*WORK TO DO:* Reproduce all the lines below exactly and omit the images.

*RECORDS TO USE:*
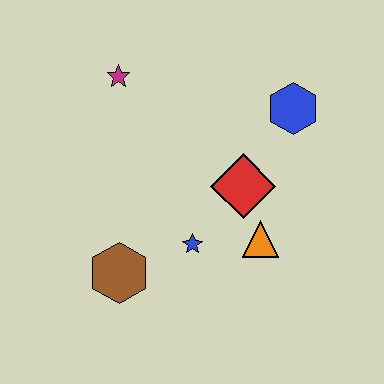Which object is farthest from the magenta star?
The orange triangle is farthest from the magenta star.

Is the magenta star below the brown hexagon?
No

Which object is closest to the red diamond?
The orange triangle is closest to the red diamond.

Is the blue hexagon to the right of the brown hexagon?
Yes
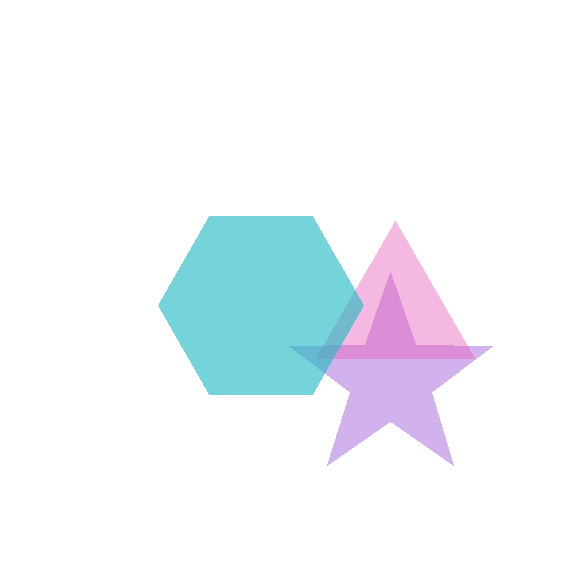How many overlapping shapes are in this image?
There are 3 overlapping shapes in the image.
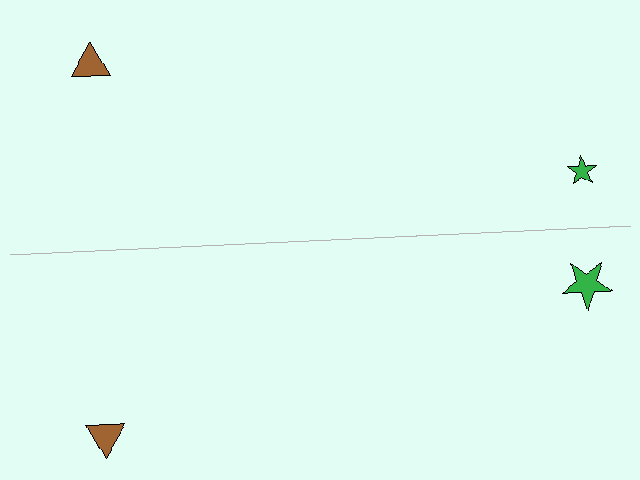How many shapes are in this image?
There are 4 shapes in this image.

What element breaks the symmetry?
The green star on the bottom side has a different size than its mirror counterpart.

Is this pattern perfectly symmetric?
No, the pattern is not perfectly symmetric. The green star on the bottom side has a different size than its mirror counterpart.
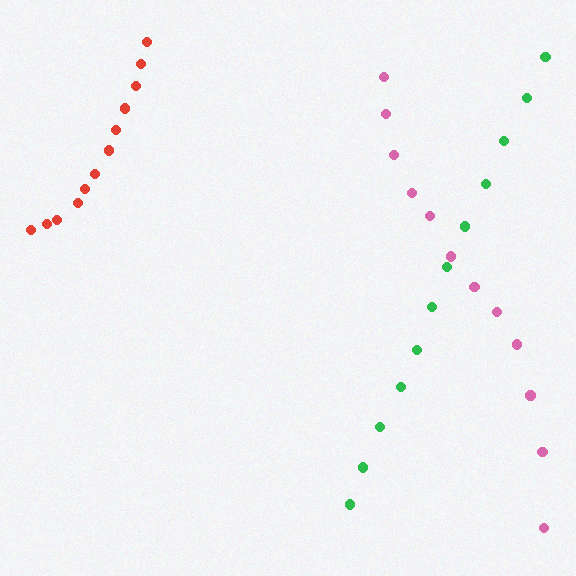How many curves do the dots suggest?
There are 3 distinct paths.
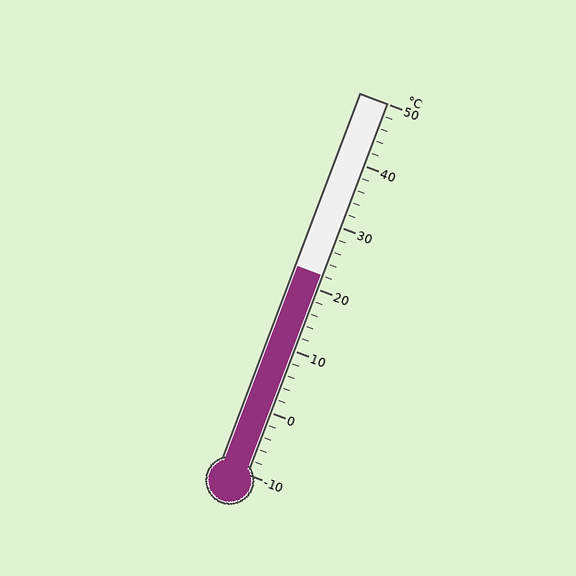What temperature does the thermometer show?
The thermometer shows approximately 22°C.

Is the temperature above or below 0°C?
The temperature is above 0°C.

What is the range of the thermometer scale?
The thermometer scale ranges from -10°C to 50°C.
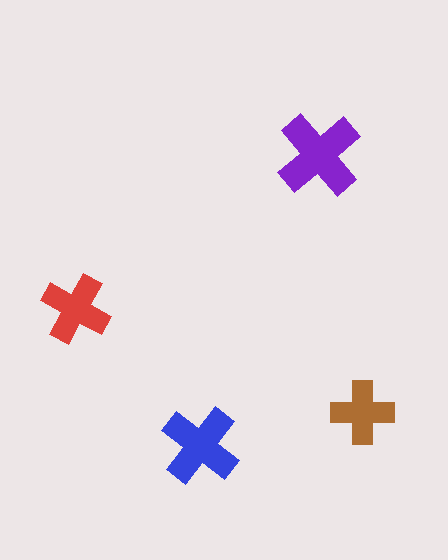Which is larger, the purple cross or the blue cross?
The purple one.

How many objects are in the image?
There are 4 objects in the image.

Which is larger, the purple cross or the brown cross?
The purple one.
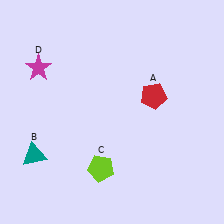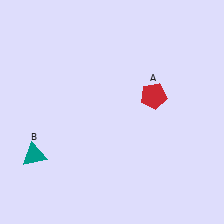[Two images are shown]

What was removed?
The lime pentagon (C), the magenta star (D) were removed in Image 2.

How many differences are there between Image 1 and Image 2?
There are 2 differences between the two images.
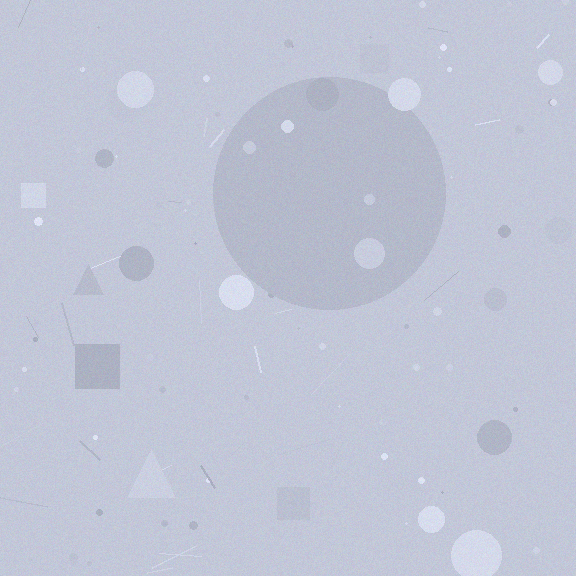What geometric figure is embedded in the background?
A circle is embedded in the background.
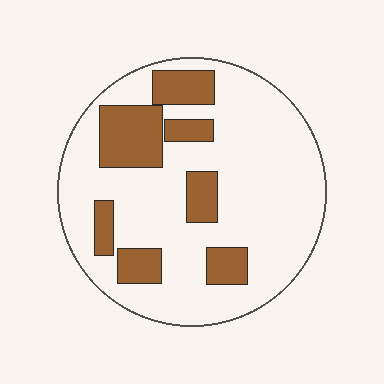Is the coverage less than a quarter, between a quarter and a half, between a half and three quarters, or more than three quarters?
Less than a quarter.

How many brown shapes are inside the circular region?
7.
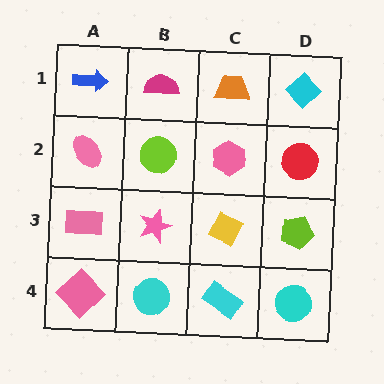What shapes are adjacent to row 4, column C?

*SOLUTION:*
Which object is farthest from the magenta star?
The orange triangle is farthest from the magenta star.

Is the magenta star below the brown hexagon?
No

Which object is closest to the red diamond?
The orange triangle is closest to the red diamond.

Is the blue hexagon to the right of the brown hexagon?
Yes
How many overlapping shapes are in this image?
There are 3 overlapping shapes in the image.
How many shapes are in this image?
There are 4 shapes in this image.

What element breaks the symmetry?
The green star on the bottom side has a different size than its mirror counterpart.

Is this pattern perfectly symmetric?
No, the pattern is not perfectly symmetric. The green star on the bottom side has a different size than its mirror counterpart.
How many curves do the dots suggest?
There are 3 distinct paths.
What temperature does the thermometer show?
The thermometer shows approximately 22°C.

Is the temperature above or below 0°C?
The temperature is above 0°C.

What is the range of the thermometer scale?
The thermometer scale ranges from -10°C to 50°C.
Which is larger, the purple cross or the blue cross?
The purple one.

How many objects are in the image?
There are 4 objects in the image.

Which is larger, the purple cross or the brown cross?
The purple one.
[Two images are shown]

What was removed?
The lime pentagon (C), the magenta star (D) were removed in Image 2.

How many differences are there between Image 1 and Image 2?
There are 2 differences between the two images.
What geometric figure is embedded in the background?
A circle is embedded in the background.
Is the coverage less than a quarter, between a quarter and a half, between a half and three quarters, or more than three quarters?
Less than a quarter.

How many brown shapes are inside the circular region?
7.
What shapes are adjacent to row 4, column C?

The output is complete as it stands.